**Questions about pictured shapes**
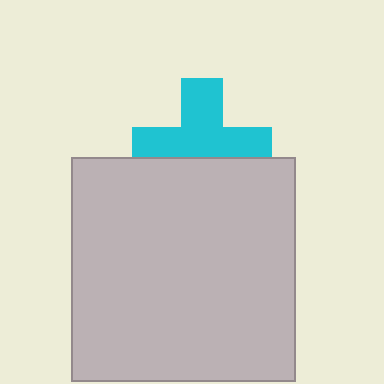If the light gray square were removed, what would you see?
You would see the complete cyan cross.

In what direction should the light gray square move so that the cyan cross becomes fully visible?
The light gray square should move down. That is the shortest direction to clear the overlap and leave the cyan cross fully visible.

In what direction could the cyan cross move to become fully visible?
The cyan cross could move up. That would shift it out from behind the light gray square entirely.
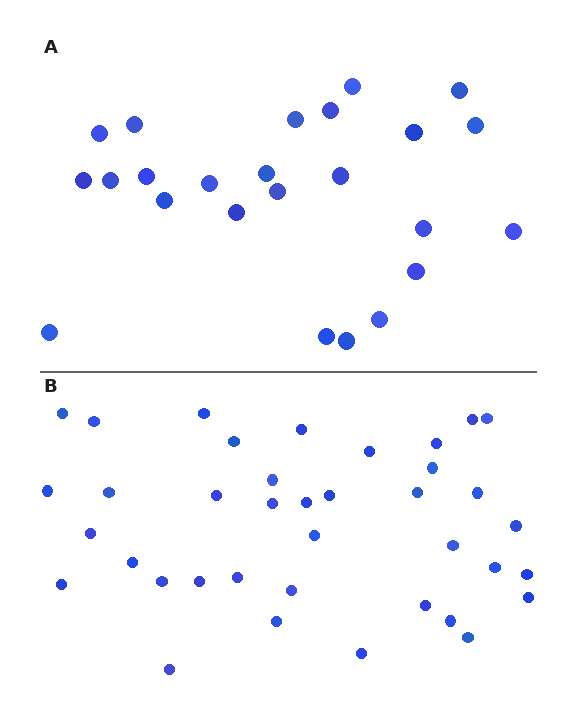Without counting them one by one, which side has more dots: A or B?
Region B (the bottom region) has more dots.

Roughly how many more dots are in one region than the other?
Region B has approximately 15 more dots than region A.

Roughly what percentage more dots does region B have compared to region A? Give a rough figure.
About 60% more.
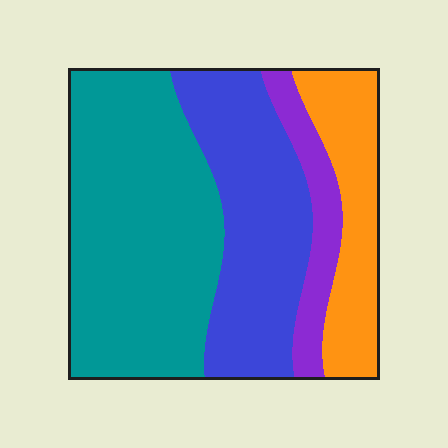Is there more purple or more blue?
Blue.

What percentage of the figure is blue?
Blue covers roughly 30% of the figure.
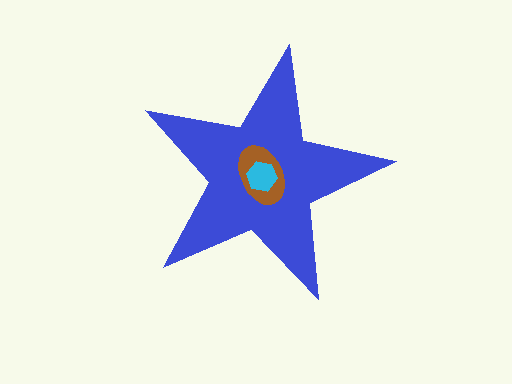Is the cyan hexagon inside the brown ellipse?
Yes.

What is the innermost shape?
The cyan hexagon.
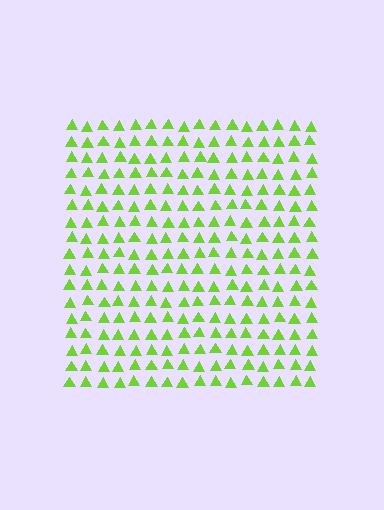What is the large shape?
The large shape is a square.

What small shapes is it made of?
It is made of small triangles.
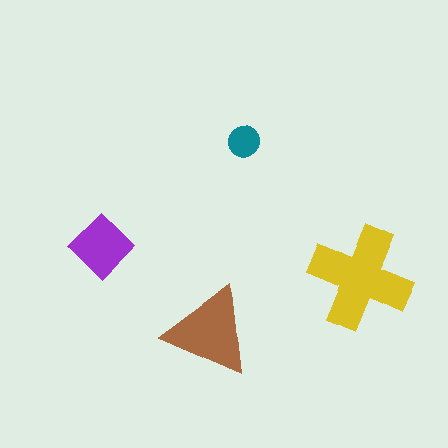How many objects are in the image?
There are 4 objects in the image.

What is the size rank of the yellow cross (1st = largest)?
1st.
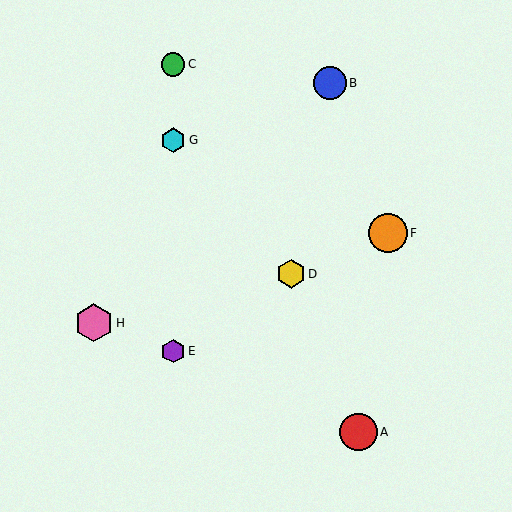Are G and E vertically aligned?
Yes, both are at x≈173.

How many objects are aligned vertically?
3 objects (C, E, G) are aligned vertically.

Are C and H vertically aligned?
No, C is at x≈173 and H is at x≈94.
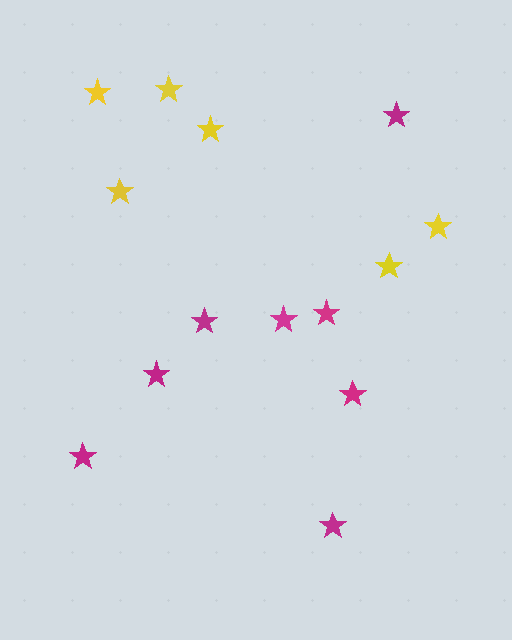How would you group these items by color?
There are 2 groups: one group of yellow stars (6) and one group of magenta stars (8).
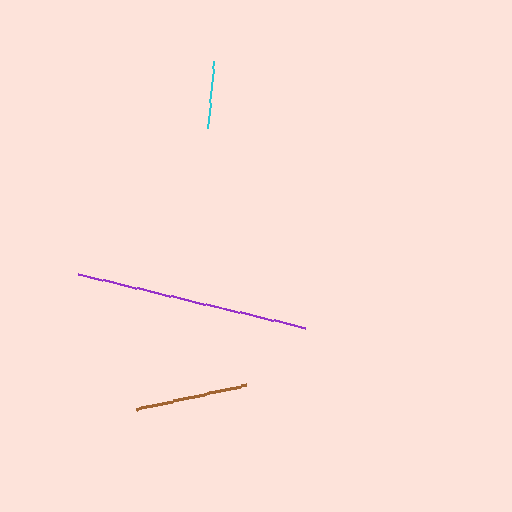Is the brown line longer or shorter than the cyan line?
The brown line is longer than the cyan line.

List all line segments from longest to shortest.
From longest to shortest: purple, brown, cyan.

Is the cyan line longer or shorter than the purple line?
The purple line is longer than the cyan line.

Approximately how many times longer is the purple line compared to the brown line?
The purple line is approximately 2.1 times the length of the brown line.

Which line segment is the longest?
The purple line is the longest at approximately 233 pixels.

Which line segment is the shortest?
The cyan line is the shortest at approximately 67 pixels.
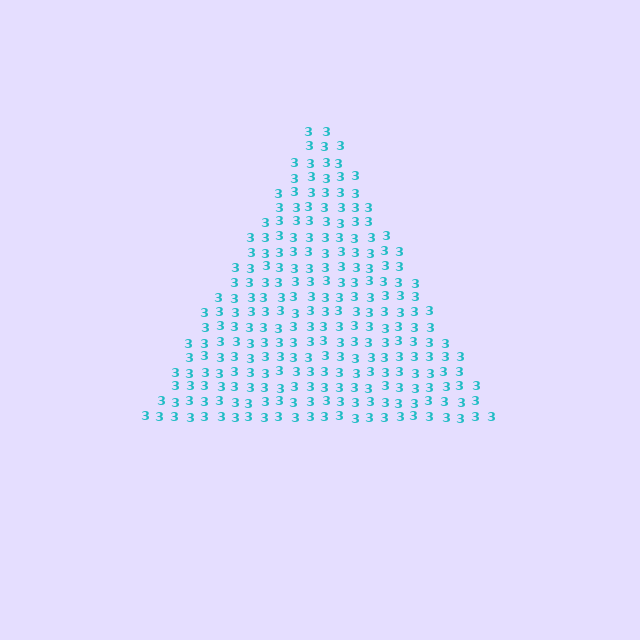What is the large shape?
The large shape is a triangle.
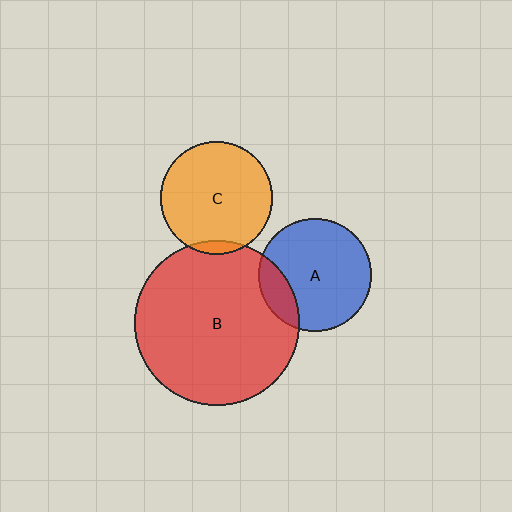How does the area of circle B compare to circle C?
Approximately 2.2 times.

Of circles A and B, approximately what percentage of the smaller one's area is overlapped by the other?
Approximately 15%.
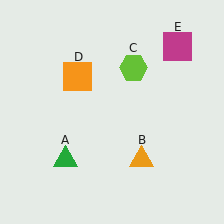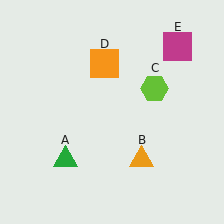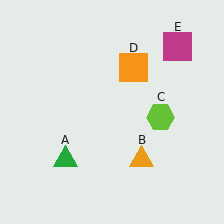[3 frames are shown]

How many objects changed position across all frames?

**AIM OF THE TASK**
Give back, word for word, the lines from the line that contains "What is the size" through the last line of the records, with no pictures and nothing else.

**TASK RESULT**
What is the size rank of the yellow cross (1st = largest)?
1st.
Are G and E vertically aligned?
Yes, both are at x≈173.

How many objects are aligned vertically?
3 objects (C, E, G) are aligned vertically.

Are C and H vertically aligned?
No, C is at x≈173 and H is at x≈94.
How would you group these items by color?
There are 2 groups: one group of yellow stars (6) and one group of magenta stars (8).
Is the brown line longer or shorter than the cyan line?
The brown line is longer than the cyan line.

List all line segments from longest to shortest.
From longest to shortest: purple, brown, cyan.

Is the cyan line longer or shorter than the purple line?
The purple line is longer than the cyan line.

Approximately how many times longer is the purple line compared to the brown line?
The purple line is approximately 2.1 times the length of the brown line.

Which line segment is the longest?
The purple line is the longest at approximately 233 pixels.

Which line segment is the shortest?
The cyan line is the shortest at approximately 67 pixels.
What is the large shape?
The large shape is a triangle.
How does the area of circle B compare to circle C?
Approximately 2.2 times.

Of circles A and B, approximately what percentage of the smaller one's area is overlapped by the other?
Approximately 15%.
[3 frames are shown]

How many objects changed position across all frames?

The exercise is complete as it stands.